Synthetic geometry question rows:
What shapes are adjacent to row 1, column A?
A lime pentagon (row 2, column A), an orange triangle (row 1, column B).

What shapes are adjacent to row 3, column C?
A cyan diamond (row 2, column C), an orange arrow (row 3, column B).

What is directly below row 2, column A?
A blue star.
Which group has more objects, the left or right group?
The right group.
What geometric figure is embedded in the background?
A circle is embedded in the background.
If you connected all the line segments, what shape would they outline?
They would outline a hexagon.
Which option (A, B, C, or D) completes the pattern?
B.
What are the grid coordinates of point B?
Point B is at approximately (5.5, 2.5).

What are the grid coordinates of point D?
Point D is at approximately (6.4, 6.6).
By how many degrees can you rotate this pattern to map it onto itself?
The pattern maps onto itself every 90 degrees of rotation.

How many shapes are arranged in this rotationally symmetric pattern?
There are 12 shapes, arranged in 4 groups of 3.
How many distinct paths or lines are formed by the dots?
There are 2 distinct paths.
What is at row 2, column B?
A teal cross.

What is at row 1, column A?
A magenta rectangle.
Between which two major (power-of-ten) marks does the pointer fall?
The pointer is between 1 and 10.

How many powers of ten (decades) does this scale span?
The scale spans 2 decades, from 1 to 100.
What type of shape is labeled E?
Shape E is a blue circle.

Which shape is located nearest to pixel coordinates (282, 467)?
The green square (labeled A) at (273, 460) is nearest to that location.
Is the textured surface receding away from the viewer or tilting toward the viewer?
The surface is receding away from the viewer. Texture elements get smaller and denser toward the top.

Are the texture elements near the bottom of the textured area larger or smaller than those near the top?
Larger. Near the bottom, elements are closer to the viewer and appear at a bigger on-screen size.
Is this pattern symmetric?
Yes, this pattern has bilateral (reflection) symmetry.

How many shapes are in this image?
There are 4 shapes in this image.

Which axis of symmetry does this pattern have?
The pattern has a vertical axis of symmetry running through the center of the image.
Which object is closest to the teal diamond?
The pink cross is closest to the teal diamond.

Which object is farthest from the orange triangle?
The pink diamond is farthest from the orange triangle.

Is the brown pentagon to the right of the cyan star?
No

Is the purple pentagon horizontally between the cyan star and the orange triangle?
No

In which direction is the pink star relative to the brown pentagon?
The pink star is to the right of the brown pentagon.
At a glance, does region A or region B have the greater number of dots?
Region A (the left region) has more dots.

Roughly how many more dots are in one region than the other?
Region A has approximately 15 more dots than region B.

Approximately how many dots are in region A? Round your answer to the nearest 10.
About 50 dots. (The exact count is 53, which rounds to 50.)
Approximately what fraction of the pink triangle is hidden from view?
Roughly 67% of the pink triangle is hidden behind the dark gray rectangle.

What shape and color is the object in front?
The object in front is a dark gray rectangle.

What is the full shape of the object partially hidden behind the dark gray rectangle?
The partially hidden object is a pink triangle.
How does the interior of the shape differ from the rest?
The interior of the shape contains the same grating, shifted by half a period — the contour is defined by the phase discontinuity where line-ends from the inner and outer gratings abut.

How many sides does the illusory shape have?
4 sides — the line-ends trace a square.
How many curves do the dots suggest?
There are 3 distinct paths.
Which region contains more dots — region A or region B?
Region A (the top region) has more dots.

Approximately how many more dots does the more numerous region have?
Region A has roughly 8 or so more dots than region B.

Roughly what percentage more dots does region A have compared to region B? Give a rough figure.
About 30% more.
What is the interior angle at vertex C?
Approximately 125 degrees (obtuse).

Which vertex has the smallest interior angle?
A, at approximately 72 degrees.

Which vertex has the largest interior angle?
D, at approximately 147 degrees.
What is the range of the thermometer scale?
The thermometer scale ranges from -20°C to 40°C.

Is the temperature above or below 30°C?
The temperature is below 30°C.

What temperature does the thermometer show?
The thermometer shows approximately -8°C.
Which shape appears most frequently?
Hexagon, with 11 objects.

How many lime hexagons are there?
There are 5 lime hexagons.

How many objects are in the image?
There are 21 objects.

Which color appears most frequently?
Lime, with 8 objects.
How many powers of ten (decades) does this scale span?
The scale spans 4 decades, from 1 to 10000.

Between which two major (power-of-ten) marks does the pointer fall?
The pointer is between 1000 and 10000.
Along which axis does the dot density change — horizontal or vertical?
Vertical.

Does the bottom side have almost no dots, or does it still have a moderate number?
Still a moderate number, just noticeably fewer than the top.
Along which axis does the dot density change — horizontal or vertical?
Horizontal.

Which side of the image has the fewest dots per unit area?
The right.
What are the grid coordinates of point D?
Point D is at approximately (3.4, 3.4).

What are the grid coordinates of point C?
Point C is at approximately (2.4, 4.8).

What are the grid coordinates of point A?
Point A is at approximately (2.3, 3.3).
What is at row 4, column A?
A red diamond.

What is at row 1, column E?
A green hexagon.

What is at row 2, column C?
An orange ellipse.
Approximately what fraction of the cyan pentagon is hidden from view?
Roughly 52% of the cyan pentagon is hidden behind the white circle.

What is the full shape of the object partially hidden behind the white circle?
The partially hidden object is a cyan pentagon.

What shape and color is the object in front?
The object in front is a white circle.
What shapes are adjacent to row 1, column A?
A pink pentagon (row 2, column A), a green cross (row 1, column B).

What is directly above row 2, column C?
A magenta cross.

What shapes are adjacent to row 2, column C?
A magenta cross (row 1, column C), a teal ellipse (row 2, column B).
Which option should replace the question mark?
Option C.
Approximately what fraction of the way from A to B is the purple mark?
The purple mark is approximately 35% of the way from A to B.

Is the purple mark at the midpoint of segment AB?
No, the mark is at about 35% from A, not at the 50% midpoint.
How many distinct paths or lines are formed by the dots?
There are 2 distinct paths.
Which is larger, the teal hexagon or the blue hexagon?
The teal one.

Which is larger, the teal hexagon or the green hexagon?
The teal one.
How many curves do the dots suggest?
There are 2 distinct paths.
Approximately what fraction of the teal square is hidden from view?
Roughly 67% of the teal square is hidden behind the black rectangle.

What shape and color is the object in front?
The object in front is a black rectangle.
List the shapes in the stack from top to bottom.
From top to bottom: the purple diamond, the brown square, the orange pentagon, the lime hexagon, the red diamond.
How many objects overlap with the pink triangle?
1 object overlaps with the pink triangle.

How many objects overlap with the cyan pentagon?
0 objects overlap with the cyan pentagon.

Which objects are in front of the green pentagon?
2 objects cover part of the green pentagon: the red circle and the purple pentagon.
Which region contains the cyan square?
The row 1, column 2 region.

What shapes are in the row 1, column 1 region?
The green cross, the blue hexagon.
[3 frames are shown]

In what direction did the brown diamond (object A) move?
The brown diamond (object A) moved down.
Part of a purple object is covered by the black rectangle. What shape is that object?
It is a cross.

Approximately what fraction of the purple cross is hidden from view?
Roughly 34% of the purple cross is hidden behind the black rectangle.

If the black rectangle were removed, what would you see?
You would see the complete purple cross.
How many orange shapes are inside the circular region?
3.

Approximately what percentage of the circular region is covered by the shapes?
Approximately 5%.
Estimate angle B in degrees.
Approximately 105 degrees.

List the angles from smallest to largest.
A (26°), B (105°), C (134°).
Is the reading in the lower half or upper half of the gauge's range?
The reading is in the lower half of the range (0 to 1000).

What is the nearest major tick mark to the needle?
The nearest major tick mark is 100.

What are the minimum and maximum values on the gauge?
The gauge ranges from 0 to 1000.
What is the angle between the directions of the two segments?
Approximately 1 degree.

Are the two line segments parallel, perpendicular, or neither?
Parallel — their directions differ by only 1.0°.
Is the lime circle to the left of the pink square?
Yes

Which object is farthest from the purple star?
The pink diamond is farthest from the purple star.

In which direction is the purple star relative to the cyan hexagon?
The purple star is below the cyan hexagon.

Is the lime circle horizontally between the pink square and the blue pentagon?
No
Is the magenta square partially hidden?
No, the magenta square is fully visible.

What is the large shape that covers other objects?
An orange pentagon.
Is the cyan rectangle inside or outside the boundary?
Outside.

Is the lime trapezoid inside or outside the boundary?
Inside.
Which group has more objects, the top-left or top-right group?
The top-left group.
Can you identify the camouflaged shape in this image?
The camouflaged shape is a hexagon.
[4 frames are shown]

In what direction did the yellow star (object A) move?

Task to complete: Repeat only the stretch of lines that opens with the line containing "Is the lime circle to" and closes with the final line of the entries, both included, exactly as written.

Result:
Is the lime circle to the left of the pink square?
Yes

Which object is farthest from the purple star?
The pink diamond is farthest from the purple star.

In which direction is the purple star relative to the cyan hexagon?
The purple star is below the cyan hexagon.

Is the lime circle horizontally between the pink square and the blue pentagon?
No
Is the magenta square partially hidden?
No, the magenta square is fully visible.

What is the large shape that covers other objects?
An orange pentagon.
Is the cyan rectangle inside or outside the boundary?
Outside.

Is the lime trapezoid inside or outside the boundary?
Inside.
Which group has more objects, the top-left or top-right group?
The top-left group.
Can you identify the camouflaged shape in this image?
The camouflaged shape is a hexagon.
[4 frames are shown]

In what direction did the yellow star (object A) move?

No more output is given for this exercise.